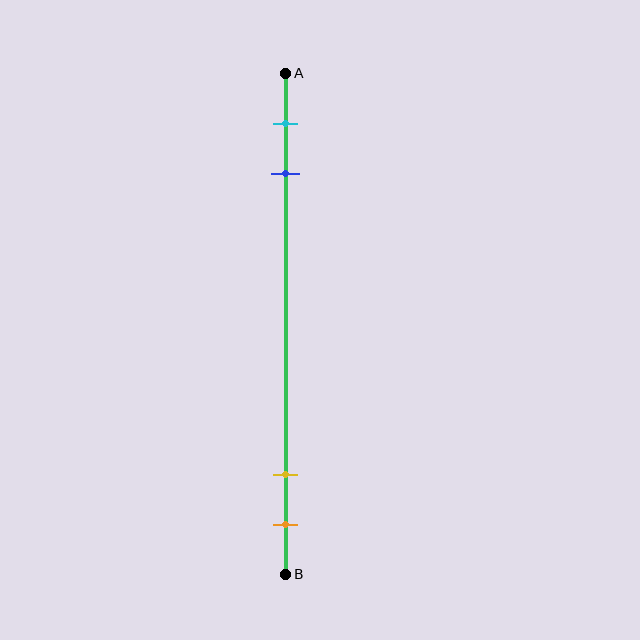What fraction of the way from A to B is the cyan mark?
The cyan mark is approximately 10% (0.1) of the way from A to B.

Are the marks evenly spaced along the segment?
No, the marks are not evenly spaced.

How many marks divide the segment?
There are 4 marks dividing the segment.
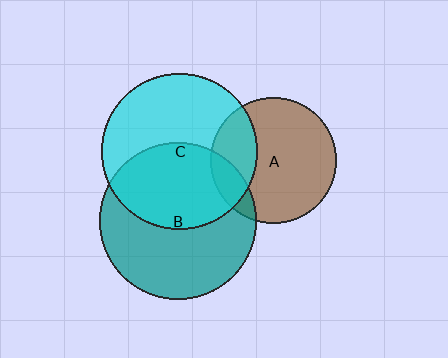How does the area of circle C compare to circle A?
Approximately 1.5 times.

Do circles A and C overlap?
Yes.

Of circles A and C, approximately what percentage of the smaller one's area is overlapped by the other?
Approximately 25%.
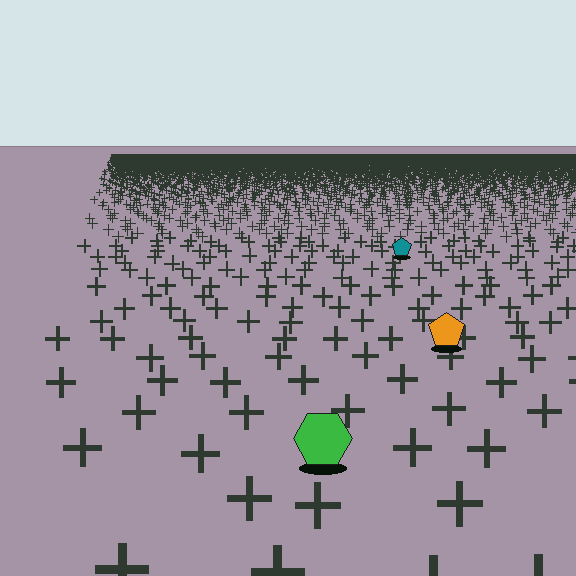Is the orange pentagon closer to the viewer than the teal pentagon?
Yes. The orange pentagon is closer — you can tell from the texture gradient: the ground texture is coarser near it.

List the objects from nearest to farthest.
From nearest to farthest: the green hexagon, the orange pentagon, the teal pentagon.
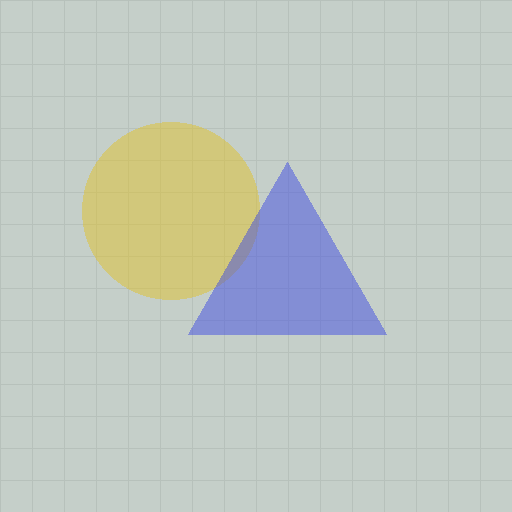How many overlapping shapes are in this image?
There are 2 overlapping shapes in the image.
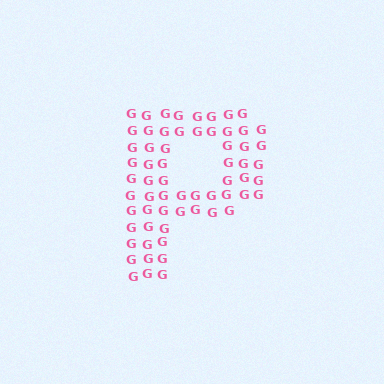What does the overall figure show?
The overall figure shows the letter P.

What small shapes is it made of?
It is made of small letter G's.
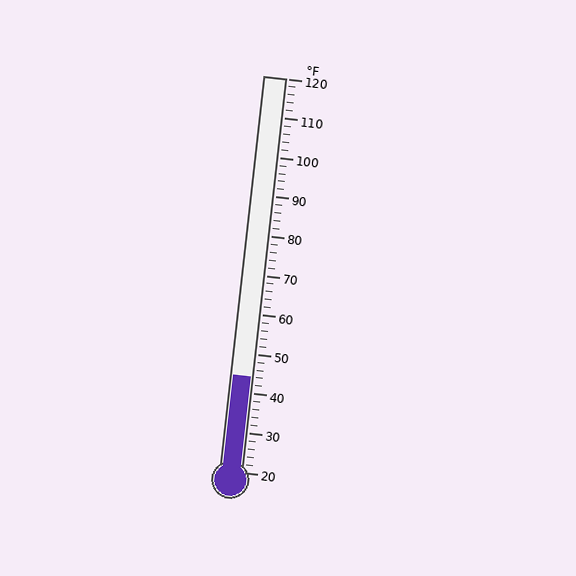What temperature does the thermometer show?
The thermometer shows approximately 44°F.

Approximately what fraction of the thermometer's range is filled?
The thermometer is filled to approximately 25% of its range.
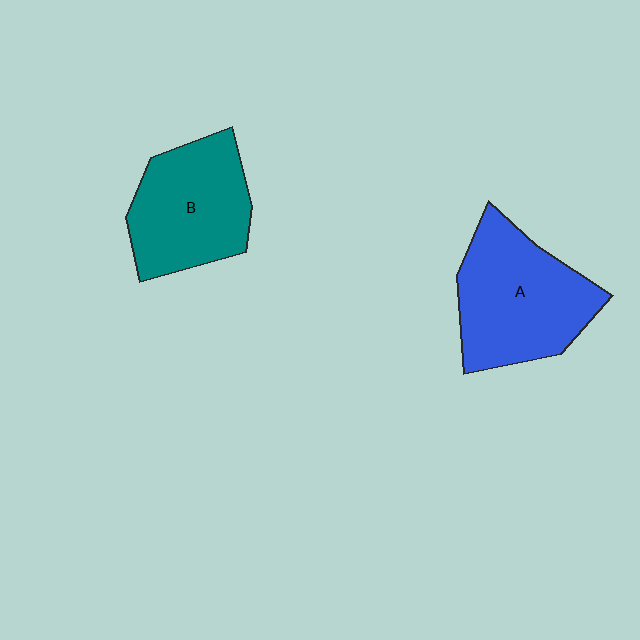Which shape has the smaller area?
Shape B (teal).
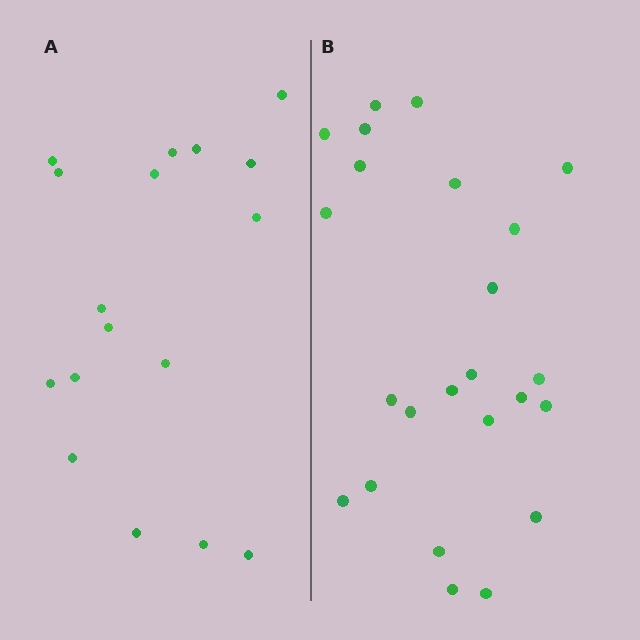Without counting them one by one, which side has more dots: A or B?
Region B (the right region) has more dots.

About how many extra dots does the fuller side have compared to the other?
Region B has roughly 8 or so more dots than region A.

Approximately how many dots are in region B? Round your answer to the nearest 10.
About 20 dots. (The exact count is 24, which rounds to 20.)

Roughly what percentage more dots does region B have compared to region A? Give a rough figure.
About 40% more.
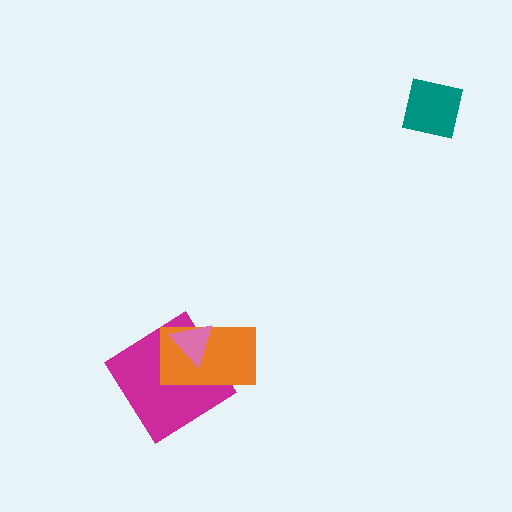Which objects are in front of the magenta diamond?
2 objects cover part of the magenta diamond: the orange rectangle and the pink triangle.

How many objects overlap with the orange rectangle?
2 objects overlap with the orange rectangle.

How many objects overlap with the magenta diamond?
2 objects overlap with the magenta diamond.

--*--

- What needs to be done: From the line containing "How many overlapping" to the end of the data above, give those lines again verbatim, with both endpoints included and no images.

- Problem solution:
How many overlapping shapes are in this image?
There are 2 overlapping shapes in the image.
What does the overall figure show?
The overall figure shows the letter P.

What small shapes is it made of?
It is made of small letter G's.
What temperature does the thermometer show?
The thermometer shows approximately 44°F.

Approximately what fraction of the thermometer's range is filled?
The thermometer is filled to approximately 25% of its range.
Which shape has the smaller area?
Shape B (teal).
Without counting them one by one, which side has more dots: A or B?
Region B (the right region) has more dots.

About how many extra dots does the fuller side have compared to the other?
Region B has roughly 8 or so more dots than region A.

Approximately how many dots are in region B? Round your answer to the nearest 10.
About 20 dots. (The exact count is 24, which rounds to 20.)

Roughly what percentage more dots does region B have compared to region A? Give a rough figure.
About 40% more.
Which objects are in front of the magenta diamond?
2 objects cover part of the magenta diamond: the orange rectangle and the pink triangle.

How many objects overlap with the orange rectangle?
2 objects overlap with the orange rectangle.

How many objects overlap with the magenta diamond?
2 objects overlap with the magenta diamond.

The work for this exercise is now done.